Geometric shape question records:
--- START ---

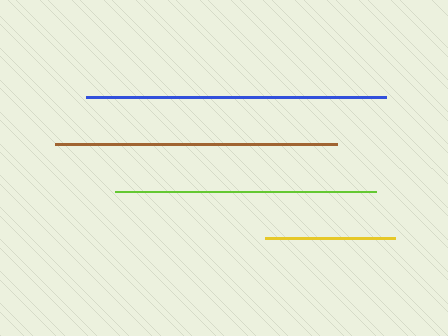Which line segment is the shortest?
The yellow line is the shortest at approximately 130 pixels.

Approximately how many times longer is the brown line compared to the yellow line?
The brown line is approximately 2.2 times the length of the yellow line.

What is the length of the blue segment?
The blue segment is approximately 299 pixels long.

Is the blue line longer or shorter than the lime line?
The blue line is longer than the lime line.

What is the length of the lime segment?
The lime segment is approximately 262 pixels long.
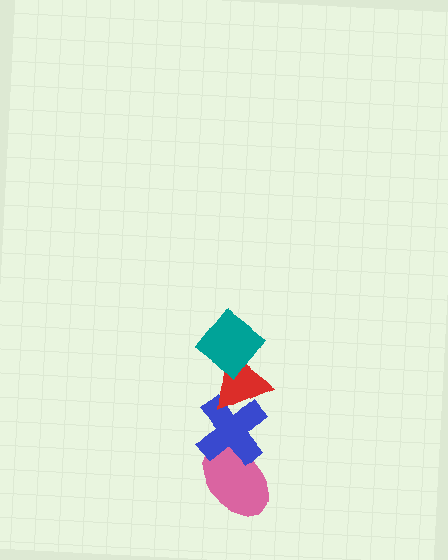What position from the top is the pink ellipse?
The pink ellipse is 4th from the top.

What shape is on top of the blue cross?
The red triangle is on top of the blue cross.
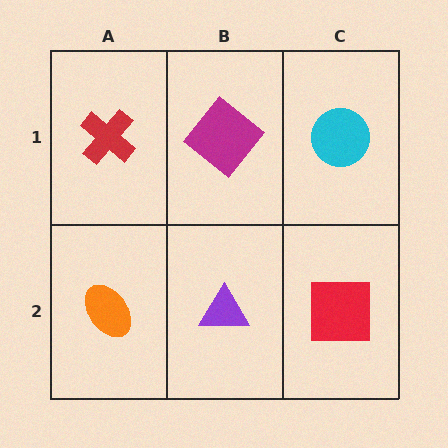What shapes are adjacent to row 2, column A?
A red cross (row 1, column A), a purple triangle (row 2, column B).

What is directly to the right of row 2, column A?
A purple triangle.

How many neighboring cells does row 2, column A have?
2.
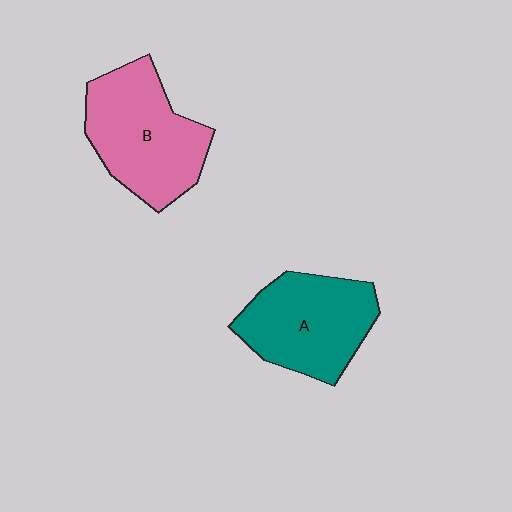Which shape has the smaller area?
Shape A (teal).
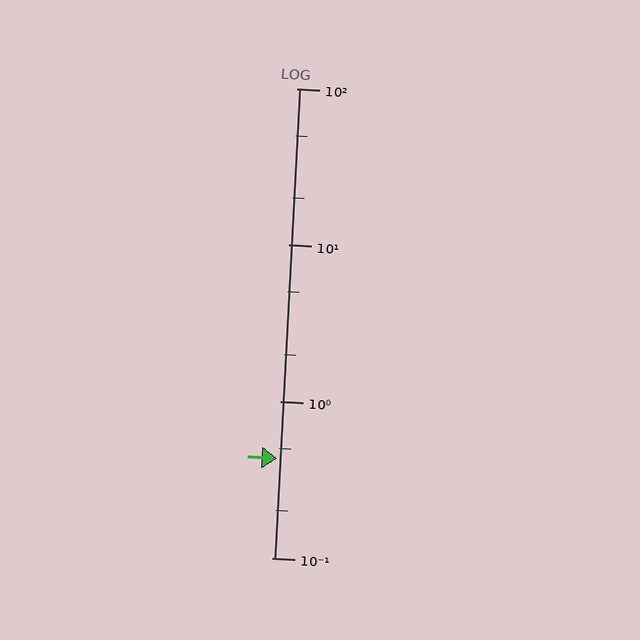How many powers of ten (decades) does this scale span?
The scale spans 3 decades, from 0.1 to 100.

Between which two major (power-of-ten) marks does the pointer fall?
The pointer is between 0.1 and 1.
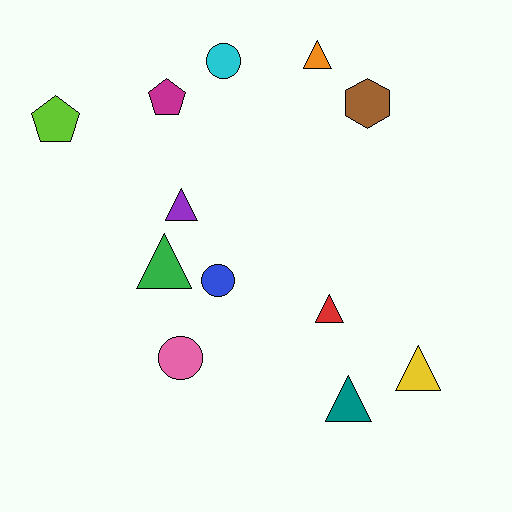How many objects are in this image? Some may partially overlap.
There are 12 objects.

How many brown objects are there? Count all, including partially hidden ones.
There is 1 brown object.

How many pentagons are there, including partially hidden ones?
There are 2 pentagons.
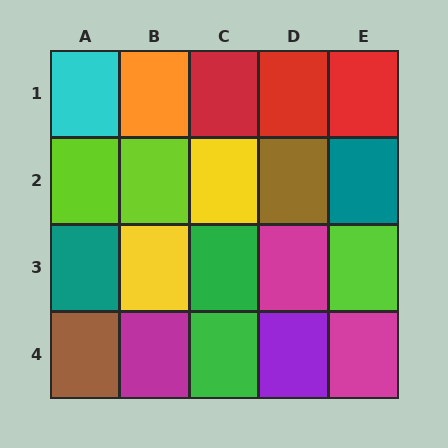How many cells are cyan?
1 cell is cyan.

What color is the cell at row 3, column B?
Yellow.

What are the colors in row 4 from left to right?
Brown, magenta, green, purple, magenta.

--- END ---

Task: Take the line that contains "How many pentagons" and every line after it to the end of the records above; quote them exactly, leaving out the pictures.

Response to this task:
How many pentagons are there, including partially hidden ones?
There are 2 pentagons.
How many cells are cyan?
1 cell is cyan.

What color is the cell at row 3, column B?
Yellow.

What are the colors in row 4 from left to right?
Brown, magenta, green, purple, magenta.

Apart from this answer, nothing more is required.